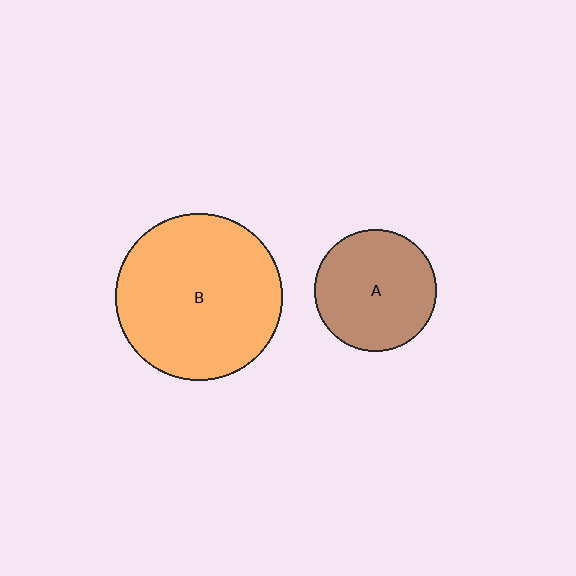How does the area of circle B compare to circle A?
Approximately 1.9 times.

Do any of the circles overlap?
No, none of the circles overlap.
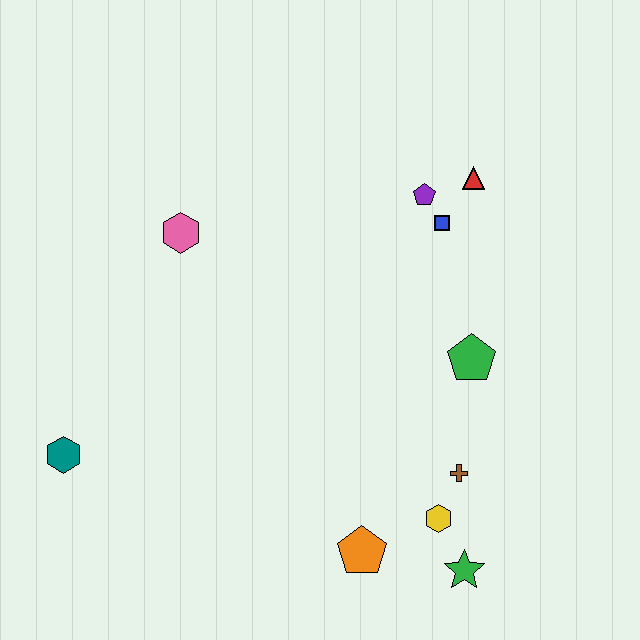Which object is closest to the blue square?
The purple pentagon is closest to the blue square.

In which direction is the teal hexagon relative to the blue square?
The teal hexagon is to the left of the blue square.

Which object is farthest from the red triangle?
The teal hexagon is farthest from the red triangle.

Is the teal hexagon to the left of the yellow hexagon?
Yes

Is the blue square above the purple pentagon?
No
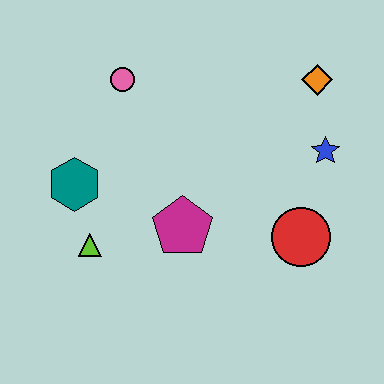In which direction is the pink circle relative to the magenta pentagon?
The pink circle is above the magenta pentagon.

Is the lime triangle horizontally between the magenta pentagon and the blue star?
No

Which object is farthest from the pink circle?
The red circle is farthest from the pink circle.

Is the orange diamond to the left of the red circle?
No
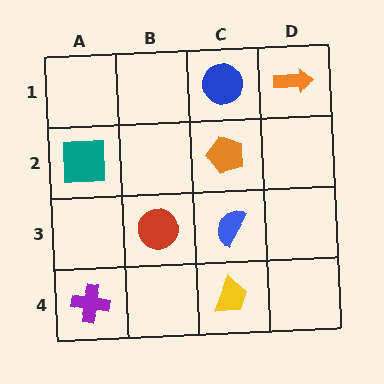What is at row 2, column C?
An orange pentagon.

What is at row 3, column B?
A red circle.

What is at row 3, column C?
A blue semicircle.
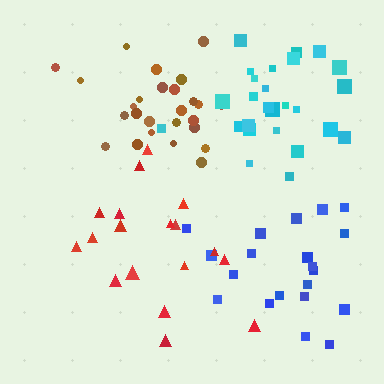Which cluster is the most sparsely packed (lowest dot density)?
Red.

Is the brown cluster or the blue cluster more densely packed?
Brown.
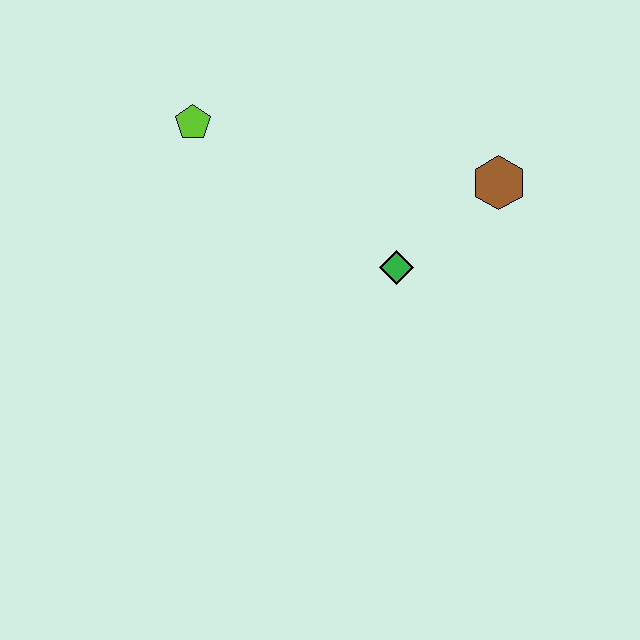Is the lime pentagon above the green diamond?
Yes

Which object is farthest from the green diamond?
The lime pentagon is farthest from the green diamond.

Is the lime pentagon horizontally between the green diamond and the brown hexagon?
No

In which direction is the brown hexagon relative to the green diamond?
The brown hexagon is to the right of the green diamond.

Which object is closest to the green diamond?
The brown hexagon is closest to the green diamond.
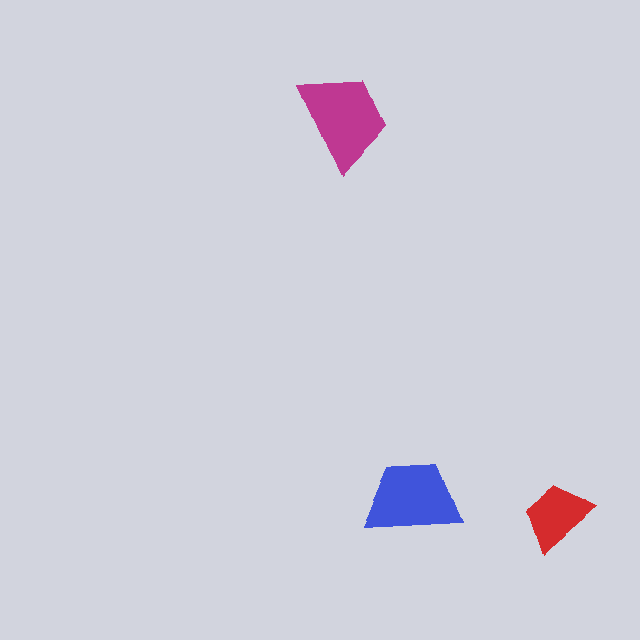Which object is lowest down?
The red trapezoid is bottommost.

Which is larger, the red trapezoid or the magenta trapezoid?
The magenta one.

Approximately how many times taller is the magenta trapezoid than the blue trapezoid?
About 1.5 times taller.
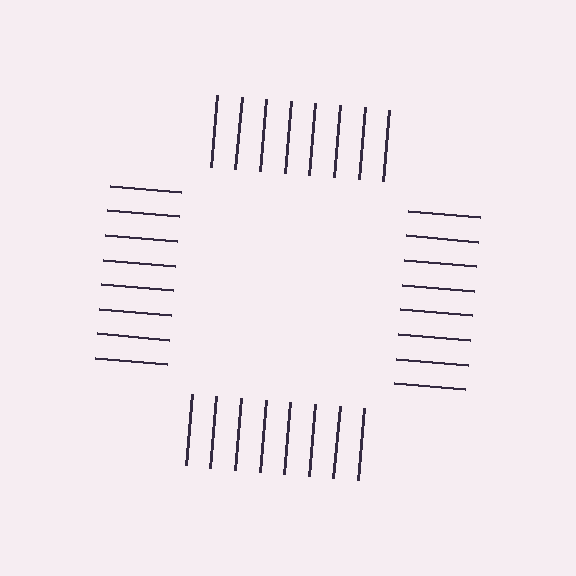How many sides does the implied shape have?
4 sides — the line-ends trace a square.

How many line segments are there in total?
32 — 8 along each of the 4 edges.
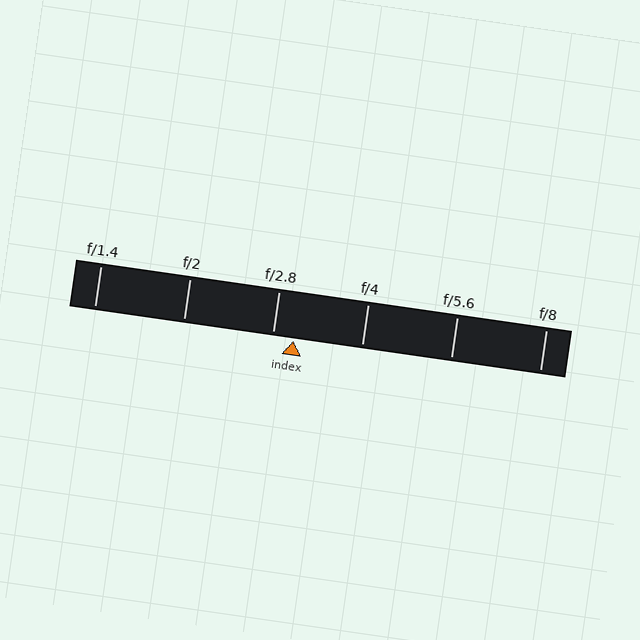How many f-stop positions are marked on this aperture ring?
There are 6 f-stop positions marked.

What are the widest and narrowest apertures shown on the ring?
The widest aperture shown is f/1.4 and the narrowest is f/8.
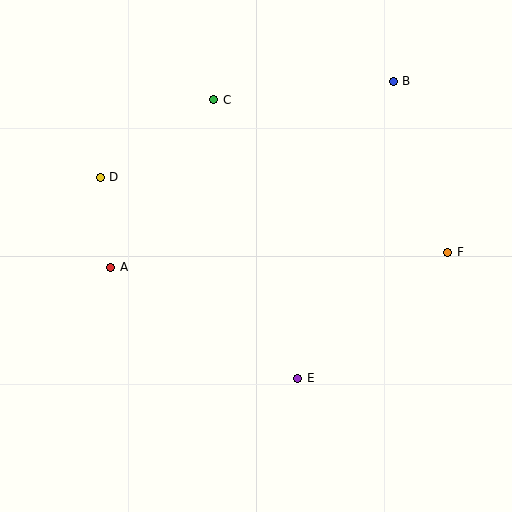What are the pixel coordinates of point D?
Point D is at (100, 177).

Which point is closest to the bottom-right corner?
Point E is closest to the bottom-right corner.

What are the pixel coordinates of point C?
Point C is at (214, 100).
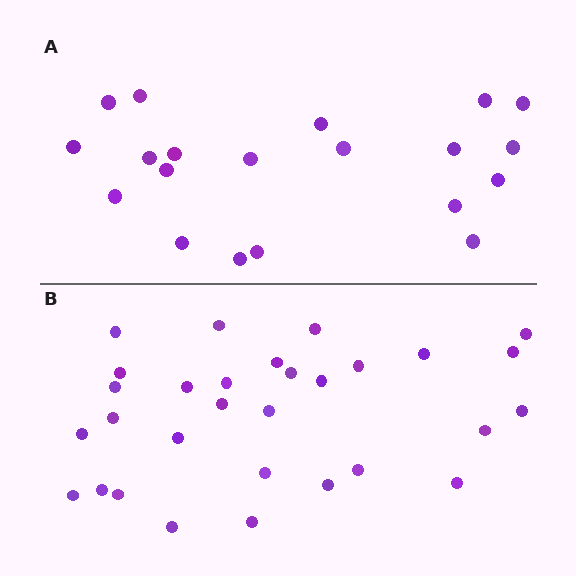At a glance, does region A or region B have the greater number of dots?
Region B (the bottom region) has more dots.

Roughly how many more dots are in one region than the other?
Region B has roughly 10 or so more dots than region A.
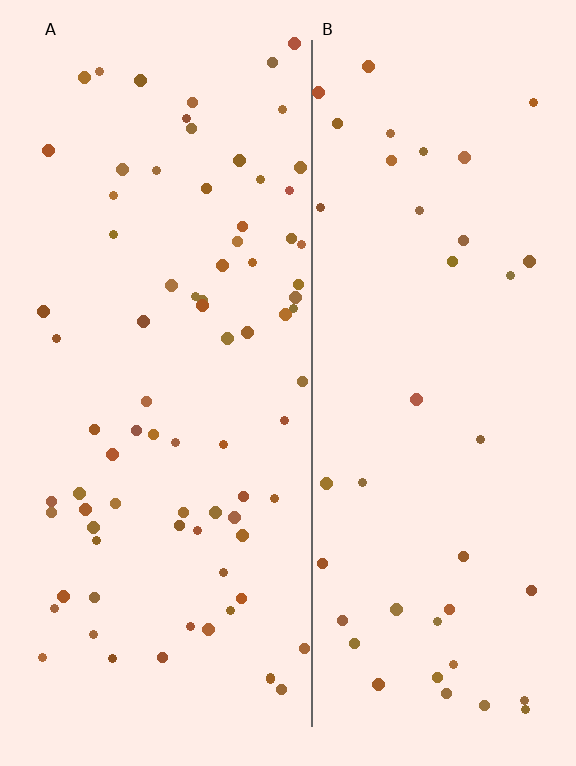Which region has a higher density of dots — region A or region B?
A (the left).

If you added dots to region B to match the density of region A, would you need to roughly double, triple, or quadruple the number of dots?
Approximately double.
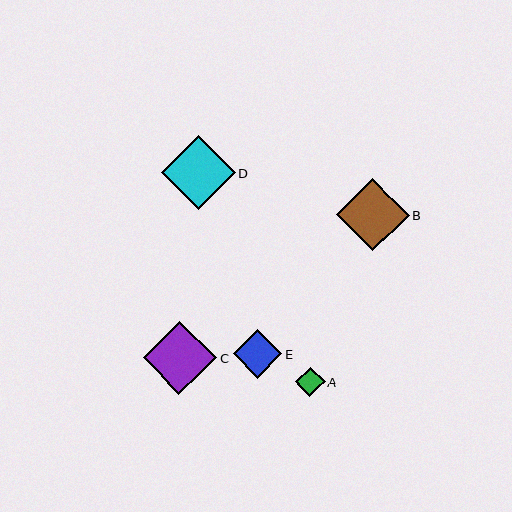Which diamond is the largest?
Diamond C is the largest with a size of approximately 74 pixels.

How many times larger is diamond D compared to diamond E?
Diamond D is approximately 1.5 times the size of diamond E.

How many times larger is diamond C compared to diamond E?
Diamond C is approximately 1.5 times the size of diamond E.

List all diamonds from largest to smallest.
From largest to smallest: C, D, B, E, A.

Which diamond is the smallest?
Diamond A is the smallest with a size of approximately 29 pixels.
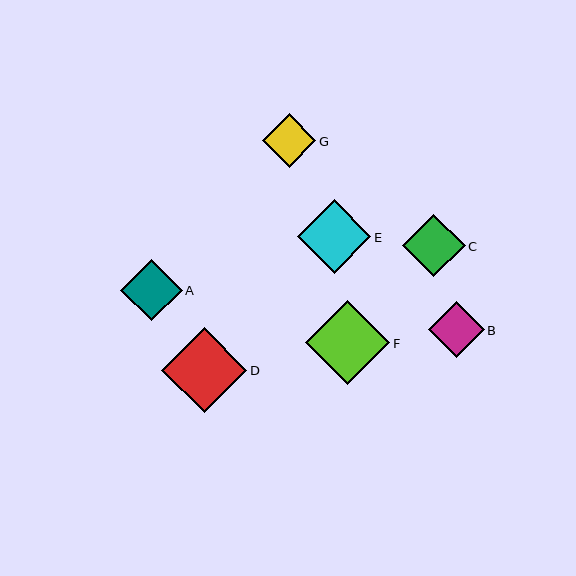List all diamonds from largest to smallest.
From largest to smallest: D, F, E, C, A, B, G.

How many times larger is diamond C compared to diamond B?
Diamond C is approximately 1.1 times the size of diamond B.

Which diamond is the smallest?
Diamond G is the smallest with a size of approximately 53 pixels.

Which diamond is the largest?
Diamond D is the largest with a size of approximately 85 pixels.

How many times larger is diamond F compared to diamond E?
Diamond F is approximately 1.2 times the size of diamond E.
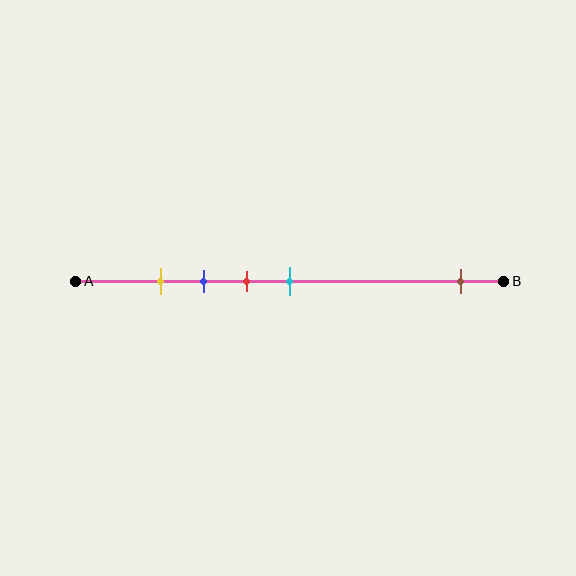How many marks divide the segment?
There are 5 marks dividing the segment.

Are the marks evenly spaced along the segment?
No, the marks are not evenly spaced.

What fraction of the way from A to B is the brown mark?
The brown mark is approximately 90% (0.9) of the way from A to B.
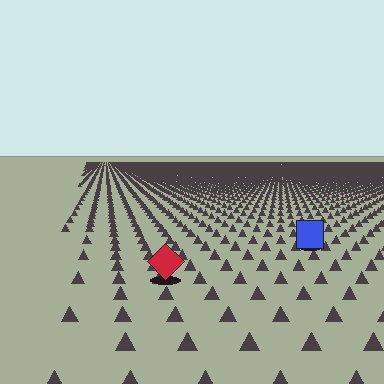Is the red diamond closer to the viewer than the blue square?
Yes. The red diamond is closer — you can tell from the texture gradient: the ground texture is coarser near it.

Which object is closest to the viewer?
The red diamond is closest. The texture marks near it are larger and more spread out.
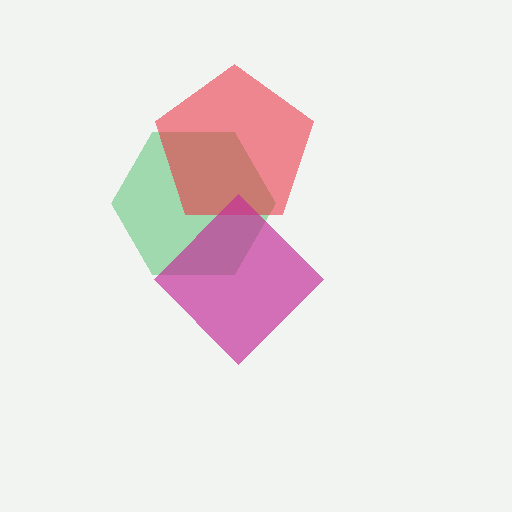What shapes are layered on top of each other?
The layered shapes are: a green hexagon, a red pentagon, a magenta diamond.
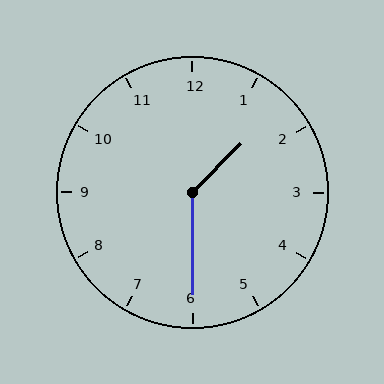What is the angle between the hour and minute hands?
Approximately 135 degrees.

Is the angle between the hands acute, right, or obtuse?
It is obtuse.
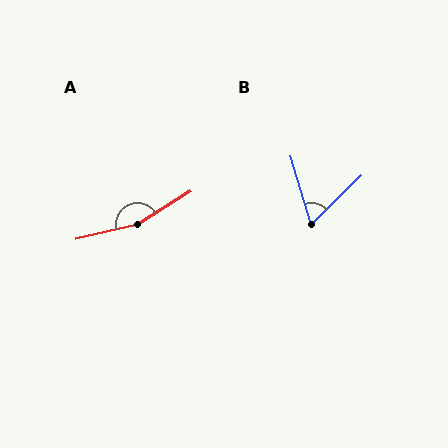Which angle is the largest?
A, at approximately 161 degrees.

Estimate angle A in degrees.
Approximately 161 degrees.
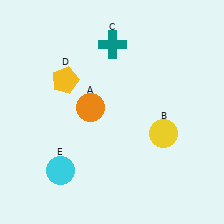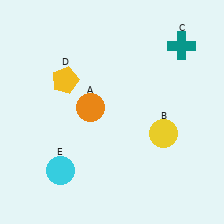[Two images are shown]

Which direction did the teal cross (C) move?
The teal cross (C) moved right.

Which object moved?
The teal cross (C) moved right.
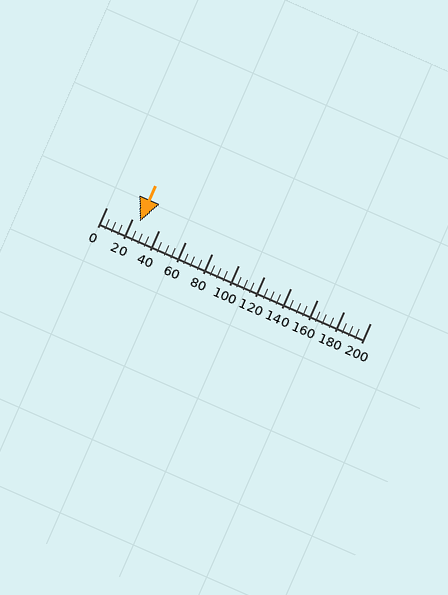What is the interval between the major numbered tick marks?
The major tick marks are spaced 20 units apart.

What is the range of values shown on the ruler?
The ruler shows values from 0 to 200.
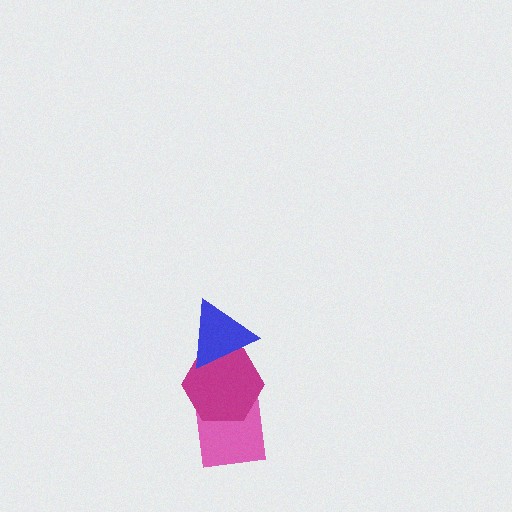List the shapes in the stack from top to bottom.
From top to bottom: the blue triangle, the magenta hexagon, the pink square.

* * * *

▸ WHAT NEEDS TO BE DONE
Images in the records should not be copied. Repeat all the rest exactly.

▸ OUTPUT OF THE EXERCISE
How does the area of circle B compare to circle A?
Approximately 1.9 times.

Do any of the circles overlap?
No, none of the circles overlap.
Which object is closest to the blue square?
The purple pentagon is closest to the blue square.

In which direction is the teal hexagon relative to the blue square?
The teal hexagon is to the left of the blue square.

Which object is farthest from the red triangle?
The teal hexagon is farthest from the red triangle.

Is the teal hexagon to the left of the yellow hexagon?
Yes

Is the blue square above the purple pentagon?
No
In which direction is the pink circle relative to the magenta pentagon?
The pink circle is above the magenta pentagon.

Is the lime triangle horizontally between the magenta pentagon and the blue star?
No

Which object is farthest from the pink circle?
The red circle is farthest from the pink circle.

Is the orange diamond to the left of the red circle?
No
What is at row 2, column C?
An orange pentagon.

What is at row 3, column B?
A red circle.

What is at row 3, column C?
A blue semicircle.
Which cluster is the most sparsely packed (lowest dot density)?
Red.

Is the brown cluster or the blue cluster more densely packed?
Brown.
Is the lime pentagon above the green diamond?
Yes

Which object is farthest from the green diamond?
The lime pentagon is farthest from the green diamond.

Is the lime pentagon horizontally between the green diamond and the brown hexagon?
No

In which direction is the brown hexagon relative to the green diamond?
The brown hexagon is to the right of the green diamond.

Which object is closest to the green diamond?
The brown hexagon is closest to the green diamond.
Which object is lowest down?
The red trapezoid is bottommost.

Which is larger, the red trapezoid or the magenta trapezoid?
The magenta one.

Approximately how many times taller is the magenta trapezoid than the blue trapezoid?
About 1.5 times taller.
How many sides does the implied shape have?
4 sides — the line-ends trace a square.

How many line segments are there in total?
32 — 8 along each of the 4 edges.
How many f-stop positions are marked on this aperture ring?
There are 6 f-stop positions marked.

What are the widest and narrowest apertures shown on the ring?
The widest aperture shown is f/1.4 and the narrowest is f/8.
What are the pixel coordinates of point D?
Point D is at (100, 177).

Which point is closest to the bottom-right corner?
Point E is closest to the bottom-right corner.

What are the pixel coordinates of point C?
Point C is at (214, 100).
At a glance, does region A or region B have the greater number of dots?
Region B (the bottom region) has more dots.

Roughly how many more dots are in one region than the other?
Region B has roughly 10 or so more dots than region A.
Which region has a higher density of dots — region A or region B?
A (the left).

If you added dots to region B to match the density of region A, would you need to roughly double, triple, or quadruple the number of dots?
Approximately double.
Which diamond is the largest?
Diamond C is the largest with a size of approximately 74 pixels.

How many times larger is diamond D compared to diamond E?
Diamond D is approximately 1.5 times the size of diamond E.

How many times larger is diamond C compared to diamond E?
Diamond C is approximately 1.5 times the size of diamond E.

List all diamonds from largest to smallest.
From largest to smallest: C, D, B, E, A.

Which diamond is the smallest?
Diamond A is the smallest with a size of approximately 29 pixels.
List all diamonds from largest to smallest.
From largest to smallest: D, F, E, C, A, B, G.

How many times larger is diamond C compared to diamond B?
Diamond C is approximately 1.1 times the size of diamond B.

Which diamond is the smallest?
Diamond G is the smallest with a size of approximately 53 pixels.

Which diamond is the largest?
Diamond D is the largest with a size of approximately 85 pixels.

How many times larger is diamond F compared to diamond E?
Diamond F is approximately 1.2 times the size of diamond E.
How many marks divide the segment?
There are 5 marks dividing the segment.

Are the marks evenly spaced along the segment?
No, the marks are not evenly spaced.

What fraction of the way from A to B is the brown mark?
The brown mark is approximately 90% (0.9) of the way from A to B.
Is the red diamond closer to the viewer than the blue square?
Yes. The red diamond is closer — you can tell from the texture gradient: the ground texture is coarser near it.

Which object is closest to the viewer?
The red diamond is closest. The texture marks near it are larger and more spread out.
What shapes are layered on top of each other?
The layered shapes are: a green hexagon, a red pentagon, a magenta diamond.
What is the angle between the hour and minute hands?
Approximately 135 degrees.

Is the angle between the hands acute, right, or obtuse?
It is obtuse.
Which angle is the largest?
A, at approximately 161 degrees.

Estimate angle A in degrees.
Approximately 161 degrees.
[Two images are shown]

Which direction did the teal cross (C) move?
The teal cross (C) moved right.

Which object moved?
The teal cross (C) moved right.
What is the interval between the major numbered tick marks?
The major tick marks are spaced 20 units apart.

What is the range of values shown on the ruler?
The ruler shows values from 0 to 200.
List the shapes in the stack from top to bottom.
From top to bottom: the blue triangle, the magenta hexagon, the pink square.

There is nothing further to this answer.